— Start of DATA IN THIS EXERCISE —
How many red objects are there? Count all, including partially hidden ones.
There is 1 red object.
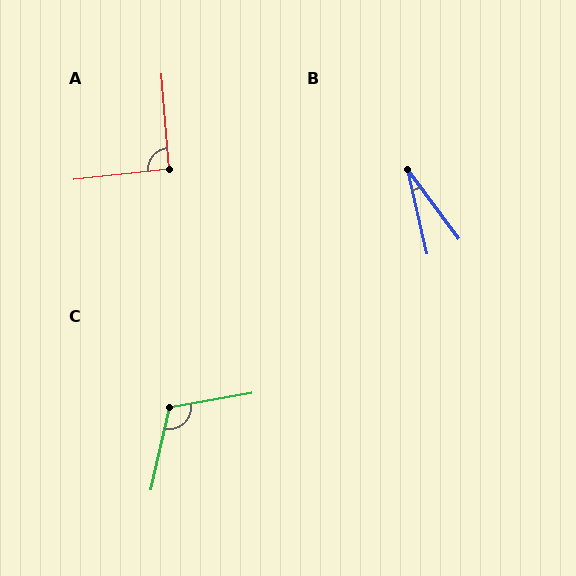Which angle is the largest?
C, at approximately 112 degrees.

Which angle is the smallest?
B, at approximately 24 degrees.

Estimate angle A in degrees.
Approximately 92 degrees.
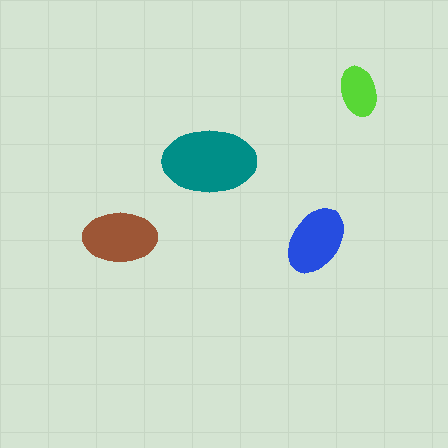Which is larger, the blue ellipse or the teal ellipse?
The teal one.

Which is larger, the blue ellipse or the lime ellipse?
The blue one.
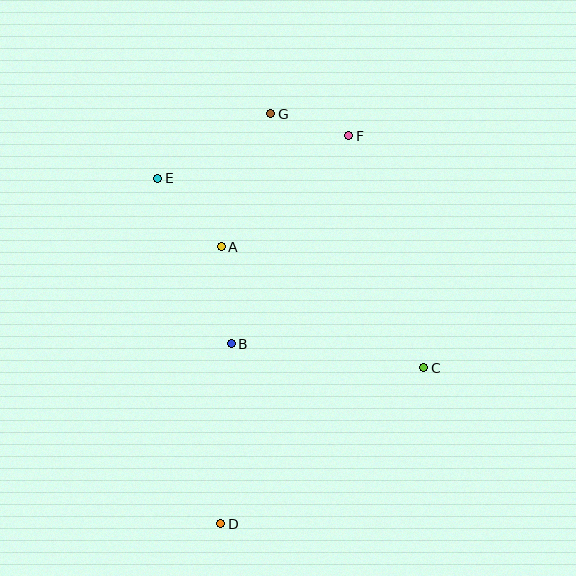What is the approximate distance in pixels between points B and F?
The distance between B and F is approximately 239 pixels.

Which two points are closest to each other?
Points F and G are closest to each other.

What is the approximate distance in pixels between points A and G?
The distance between A and G is approximately 142 pixels.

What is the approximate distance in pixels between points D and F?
The distance between D and F is approximately 409 pixels.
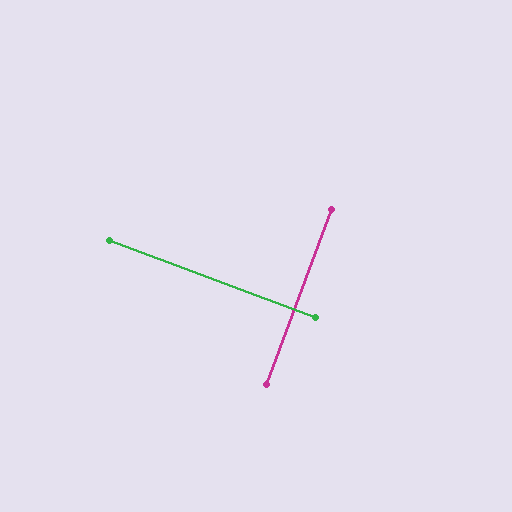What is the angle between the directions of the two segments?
— End of DATA IN THIS EXERCISE —
Write down exactly the lines running from the line with "Which is larger, the blue ellipse or the lime" through the end of the material, both ends included, and none of the pictures.

■ COMPLETED EXERCISE ■
Which is larger, the blue ellipse or the lime ellipse?
The blue one.
What is the approximate distance in pixels between points B and F?
The distance between B and F is approximately 239 pixels.

Which two points are closest to each other?
Points F and G are closest to each other.

What is the approximate distance in pixels between points A and G?
The distance between A and G is approximately 142 pixels.

What is the approximate distance in pixels between points D and F?
The distance between D and F is approximately 409 pixels.
What is the angle between the directions of the two segments?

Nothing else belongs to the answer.